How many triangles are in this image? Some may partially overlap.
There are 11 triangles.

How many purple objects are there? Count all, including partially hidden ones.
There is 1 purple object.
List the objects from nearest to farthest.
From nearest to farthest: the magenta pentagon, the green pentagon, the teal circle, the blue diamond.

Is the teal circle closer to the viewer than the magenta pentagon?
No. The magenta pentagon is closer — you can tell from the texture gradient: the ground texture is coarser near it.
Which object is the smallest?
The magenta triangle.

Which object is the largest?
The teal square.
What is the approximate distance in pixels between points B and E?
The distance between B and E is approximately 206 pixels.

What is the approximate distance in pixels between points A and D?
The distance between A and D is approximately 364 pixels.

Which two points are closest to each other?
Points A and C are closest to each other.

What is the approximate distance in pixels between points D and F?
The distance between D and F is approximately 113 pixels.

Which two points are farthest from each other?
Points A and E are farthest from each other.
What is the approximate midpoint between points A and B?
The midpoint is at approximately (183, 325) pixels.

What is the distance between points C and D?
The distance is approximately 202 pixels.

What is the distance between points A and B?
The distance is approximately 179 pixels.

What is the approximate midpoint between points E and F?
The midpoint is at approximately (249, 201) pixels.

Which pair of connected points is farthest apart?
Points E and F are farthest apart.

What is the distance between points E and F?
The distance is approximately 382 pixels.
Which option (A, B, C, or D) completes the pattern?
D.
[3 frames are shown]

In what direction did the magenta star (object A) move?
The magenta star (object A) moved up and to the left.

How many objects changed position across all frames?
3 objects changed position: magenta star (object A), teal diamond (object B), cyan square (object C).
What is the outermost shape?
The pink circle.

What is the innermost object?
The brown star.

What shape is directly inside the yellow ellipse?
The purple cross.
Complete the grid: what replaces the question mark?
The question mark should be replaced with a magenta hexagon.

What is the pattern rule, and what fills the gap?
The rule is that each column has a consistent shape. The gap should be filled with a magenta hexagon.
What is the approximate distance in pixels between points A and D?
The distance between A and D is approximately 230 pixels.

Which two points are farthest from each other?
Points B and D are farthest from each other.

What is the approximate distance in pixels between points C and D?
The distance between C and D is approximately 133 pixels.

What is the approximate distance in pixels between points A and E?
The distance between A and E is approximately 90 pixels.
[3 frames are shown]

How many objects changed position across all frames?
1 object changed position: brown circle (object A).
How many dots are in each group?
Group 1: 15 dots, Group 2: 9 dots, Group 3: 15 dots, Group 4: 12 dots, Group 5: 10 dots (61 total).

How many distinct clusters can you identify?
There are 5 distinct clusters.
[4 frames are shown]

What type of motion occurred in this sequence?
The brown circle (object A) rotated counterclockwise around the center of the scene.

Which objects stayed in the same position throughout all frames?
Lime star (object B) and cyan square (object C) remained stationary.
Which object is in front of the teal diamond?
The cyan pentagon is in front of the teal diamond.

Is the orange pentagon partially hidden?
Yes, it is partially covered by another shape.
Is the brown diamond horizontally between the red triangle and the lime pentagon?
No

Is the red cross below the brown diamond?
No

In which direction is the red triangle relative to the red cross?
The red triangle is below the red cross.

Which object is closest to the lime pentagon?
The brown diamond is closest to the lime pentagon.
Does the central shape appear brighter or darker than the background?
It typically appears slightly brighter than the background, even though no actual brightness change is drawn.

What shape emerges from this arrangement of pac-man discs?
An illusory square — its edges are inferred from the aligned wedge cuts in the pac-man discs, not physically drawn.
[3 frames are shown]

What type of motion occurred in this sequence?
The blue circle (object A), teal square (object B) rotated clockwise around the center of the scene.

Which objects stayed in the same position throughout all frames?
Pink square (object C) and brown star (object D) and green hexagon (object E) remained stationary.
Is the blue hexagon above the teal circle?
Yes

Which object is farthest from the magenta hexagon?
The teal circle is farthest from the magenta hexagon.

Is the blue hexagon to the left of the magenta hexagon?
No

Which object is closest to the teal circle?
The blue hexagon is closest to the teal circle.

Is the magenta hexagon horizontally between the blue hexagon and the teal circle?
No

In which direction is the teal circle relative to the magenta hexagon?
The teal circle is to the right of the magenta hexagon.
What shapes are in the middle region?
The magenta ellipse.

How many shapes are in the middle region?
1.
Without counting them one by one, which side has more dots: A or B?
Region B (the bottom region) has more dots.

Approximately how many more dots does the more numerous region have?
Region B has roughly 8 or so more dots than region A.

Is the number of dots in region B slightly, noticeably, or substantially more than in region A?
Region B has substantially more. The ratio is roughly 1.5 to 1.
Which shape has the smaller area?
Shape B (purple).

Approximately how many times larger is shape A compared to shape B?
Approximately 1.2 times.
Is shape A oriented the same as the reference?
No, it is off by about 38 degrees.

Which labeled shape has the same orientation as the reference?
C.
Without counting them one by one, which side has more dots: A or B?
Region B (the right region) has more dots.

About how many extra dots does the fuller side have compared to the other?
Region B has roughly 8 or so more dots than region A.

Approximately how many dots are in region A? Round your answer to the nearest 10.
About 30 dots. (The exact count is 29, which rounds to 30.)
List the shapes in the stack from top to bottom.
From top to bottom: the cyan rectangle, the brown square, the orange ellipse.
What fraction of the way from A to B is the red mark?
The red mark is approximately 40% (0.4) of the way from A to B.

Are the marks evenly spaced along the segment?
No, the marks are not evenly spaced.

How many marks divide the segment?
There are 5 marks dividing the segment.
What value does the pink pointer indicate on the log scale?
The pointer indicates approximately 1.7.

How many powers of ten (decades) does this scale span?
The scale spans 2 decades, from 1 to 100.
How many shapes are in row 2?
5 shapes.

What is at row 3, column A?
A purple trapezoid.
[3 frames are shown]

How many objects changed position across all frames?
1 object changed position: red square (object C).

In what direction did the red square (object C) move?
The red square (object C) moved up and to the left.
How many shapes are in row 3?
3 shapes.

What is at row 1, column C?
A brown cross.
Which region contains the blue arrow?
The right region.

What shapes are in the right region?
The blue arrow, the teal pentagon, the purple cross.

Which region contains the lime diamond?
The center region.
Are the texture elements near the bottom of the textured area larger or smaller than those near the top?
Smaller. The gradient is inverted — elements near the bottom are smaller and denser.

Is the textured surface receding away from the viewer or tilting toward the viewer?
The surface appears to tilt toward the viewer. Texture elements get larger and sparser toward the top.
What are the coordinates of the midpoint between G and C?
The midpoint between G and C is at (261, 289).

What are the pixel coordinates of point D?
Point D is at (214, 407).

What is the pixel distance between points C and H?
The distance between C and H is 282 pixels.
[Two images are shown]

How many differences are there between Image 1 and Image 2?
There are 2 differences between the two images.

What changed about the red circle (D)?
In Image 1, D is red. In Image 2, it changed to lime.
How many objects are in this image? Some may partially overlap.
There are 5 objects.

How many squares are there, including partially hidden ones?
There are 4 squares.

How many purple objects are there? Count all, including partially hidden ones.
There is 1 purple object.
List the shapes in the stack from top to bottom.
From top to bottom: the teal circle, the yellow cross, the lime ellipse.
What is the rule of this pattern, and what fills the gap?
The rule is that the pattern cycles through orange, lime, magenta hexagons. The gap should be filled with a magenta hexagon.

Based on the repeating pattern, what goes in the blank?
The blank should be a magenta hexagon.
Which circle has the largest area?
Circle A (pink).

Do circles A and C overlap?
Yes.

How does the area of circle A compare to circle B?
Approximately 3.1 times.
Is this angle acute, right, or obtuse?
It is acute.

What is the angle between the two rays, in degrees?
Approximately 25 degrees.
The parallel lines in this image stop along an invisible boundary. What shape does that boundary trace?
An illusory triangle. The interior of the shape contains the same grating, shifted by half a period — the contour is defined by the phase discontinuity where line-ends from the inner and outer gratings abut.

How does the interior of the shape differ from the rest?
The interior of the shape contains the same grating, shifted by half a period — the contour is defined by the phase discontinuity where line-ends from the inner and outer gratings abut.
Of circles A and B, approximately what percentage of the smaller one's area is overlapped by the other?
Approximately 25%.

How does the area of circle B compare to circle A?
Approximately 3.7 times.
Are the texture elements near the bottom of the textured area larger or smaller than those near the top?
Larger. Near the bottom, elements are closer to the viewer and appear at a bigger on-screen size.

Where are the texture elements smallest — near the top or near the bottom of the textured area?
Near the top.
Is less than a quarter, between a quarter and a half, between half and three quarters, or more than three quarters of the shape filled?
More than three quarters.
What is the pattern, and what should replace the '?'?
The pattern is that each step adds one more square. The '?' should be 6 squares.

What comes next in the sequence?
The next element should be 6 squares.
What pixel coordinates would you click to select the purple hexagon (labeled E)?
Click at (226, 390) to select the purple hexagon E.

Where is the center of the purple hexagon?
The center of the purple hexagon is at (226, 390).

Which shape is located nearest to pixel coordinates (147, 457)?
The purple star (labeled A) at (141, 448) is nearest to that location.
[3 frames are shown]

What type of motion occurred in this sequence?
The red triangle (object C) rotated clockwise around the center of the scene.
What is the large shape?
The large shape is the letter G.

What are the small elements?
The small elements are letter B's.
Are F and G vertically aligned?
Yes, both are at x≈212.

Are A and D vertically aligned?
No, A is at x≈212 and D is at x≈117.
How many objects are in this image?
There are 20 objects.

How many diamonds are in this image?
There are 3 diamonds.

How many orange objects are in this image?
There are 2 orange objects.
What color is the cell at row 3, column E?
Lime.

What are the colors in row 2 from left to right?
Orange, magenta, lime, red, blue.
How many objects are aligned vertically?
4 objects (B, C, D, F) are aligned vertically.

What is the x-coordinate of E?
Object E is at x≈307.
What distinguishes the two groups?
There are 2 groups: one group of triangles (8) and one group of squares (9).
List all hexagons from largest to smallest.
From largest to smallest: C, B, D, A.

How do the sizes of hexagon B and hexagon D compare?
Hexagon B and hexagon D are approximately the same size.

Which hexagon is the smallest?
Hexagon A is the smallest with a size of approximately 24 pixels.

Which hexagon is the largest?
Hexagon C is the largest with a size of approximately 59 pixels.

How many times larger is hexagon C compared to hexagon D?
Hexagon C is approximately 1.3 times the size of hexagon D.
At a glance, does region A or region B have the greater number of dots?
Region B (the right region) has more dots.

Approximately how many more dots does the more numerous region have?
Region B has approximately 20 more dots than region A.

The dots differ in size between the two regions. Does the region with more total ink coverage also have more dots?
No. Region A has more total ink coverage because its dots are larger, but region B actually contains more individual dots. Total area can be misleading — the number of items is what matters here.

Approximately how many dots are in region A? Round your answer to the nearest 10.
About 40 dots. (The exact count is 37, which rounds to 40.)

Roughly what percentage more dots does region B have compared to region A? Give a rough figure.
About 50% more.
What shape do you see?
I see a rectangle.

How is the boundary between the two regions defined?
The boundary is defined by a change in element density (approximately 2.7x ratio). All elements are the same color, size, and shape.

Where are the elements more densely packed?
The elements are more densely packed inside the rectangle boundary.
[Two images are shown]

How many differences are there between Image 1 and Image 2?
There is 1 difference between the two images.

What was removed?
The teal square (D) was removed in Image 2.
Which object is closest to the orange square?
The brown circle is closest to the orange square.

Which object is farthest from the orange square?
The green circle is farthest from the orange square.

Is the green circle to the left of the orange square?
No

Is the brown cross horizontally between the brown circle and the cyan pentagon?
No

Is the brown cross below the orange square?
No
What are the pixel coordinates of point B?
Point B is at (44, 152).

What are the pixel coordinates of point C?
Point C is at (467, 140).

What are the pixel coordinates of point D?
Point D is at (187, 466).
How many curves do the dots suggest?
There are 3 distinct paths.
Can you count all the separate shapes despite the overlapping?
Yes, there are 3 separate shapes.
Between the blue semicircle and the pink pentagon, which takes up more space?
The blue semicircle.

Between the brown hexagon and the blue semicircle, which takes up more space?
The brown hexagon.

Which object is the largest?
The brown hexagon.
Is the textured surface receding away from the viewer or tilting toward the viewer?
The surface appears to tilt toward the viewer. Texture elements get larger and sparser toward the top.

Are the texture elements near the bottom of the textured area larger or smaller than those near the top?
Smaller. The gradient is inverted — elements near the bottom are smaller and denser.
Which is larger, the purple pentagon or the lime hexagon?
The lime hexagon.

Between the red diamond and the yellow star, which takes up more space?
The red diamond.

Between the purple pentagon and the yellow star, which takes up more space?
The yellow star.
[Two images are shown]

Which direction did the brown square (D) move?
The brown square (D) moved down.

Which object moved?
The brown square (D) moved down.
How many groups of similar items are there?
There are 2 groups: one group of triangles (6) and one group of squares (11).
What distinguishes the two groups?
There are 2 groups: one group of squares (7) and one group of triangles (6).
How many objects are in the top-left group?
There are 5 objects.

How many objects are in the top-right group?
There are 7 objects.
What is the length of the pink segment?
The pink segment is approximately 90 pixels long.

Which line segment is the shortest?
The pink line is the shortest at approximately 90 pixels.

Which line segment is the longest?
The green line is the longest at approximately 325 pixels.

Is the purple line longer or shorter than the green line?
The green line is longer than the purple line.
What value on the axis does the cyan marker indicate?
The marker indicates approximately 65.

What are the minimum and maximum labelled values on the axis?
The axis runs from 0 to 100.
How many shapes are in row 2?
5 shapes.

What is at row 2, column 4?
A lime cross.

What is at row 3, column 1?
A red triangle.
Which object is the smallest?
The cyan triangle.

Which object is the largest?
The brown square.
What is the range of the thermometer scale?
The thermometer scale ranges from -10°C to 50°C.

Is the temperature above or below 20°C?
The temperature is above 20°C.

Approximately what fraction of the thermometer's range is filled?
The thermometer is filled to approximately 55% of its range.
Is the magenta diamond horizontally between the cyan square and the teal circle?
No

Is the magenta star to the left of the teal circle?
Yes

▸ WHAT TO PRODUCE
Copy exactly the lines of the listing above, beginning at the line with "How many objects are in the top-right group?" and ending at its final line; write out nothing else.

▸ RESPONSE TO THE TASK
How many objects are in the top-right group?
There are 7 objects.
What is the length of the pink segment?
The pink segment is approximately 90 pixels long.

Which line segment is the shortest?
The pink line is the shortest at approximately 90 pixels.

Which line segment is the longest?
The green line is the longest at approximately 325 pixels.

Is the purple line longer or shorter than the green line?
The green line is longer than the purple line.
What value on the axis does the cyan marker indicate?
The marker indicates approximately 65.

What are the minimum and maximum labelled values on the axis?
The axis runs from 0 to 100.
How many shapes are in row 2?
5 shapes.

What is at row 2, column 4?
A lime cross.

What is at row 3, column 1?
A red triangle.
Which object is the smallest?
The cyan triangle.

Which object is the largest?
The brown square.
What is the range of the thermometer scale?
The thermometer scale ranges from -10°C to 50°C.

Is the temperature above or below 20°C?
The temperature is above 20°C.

Approximately what fraction of the thermometer's range is filled?
The thermometer is filled to approximately 55% of its range.
Is the magenta diamond horizontally between the cyan square and the teal circle?
No

Is the magenta star to the left of the teal circle?
Yes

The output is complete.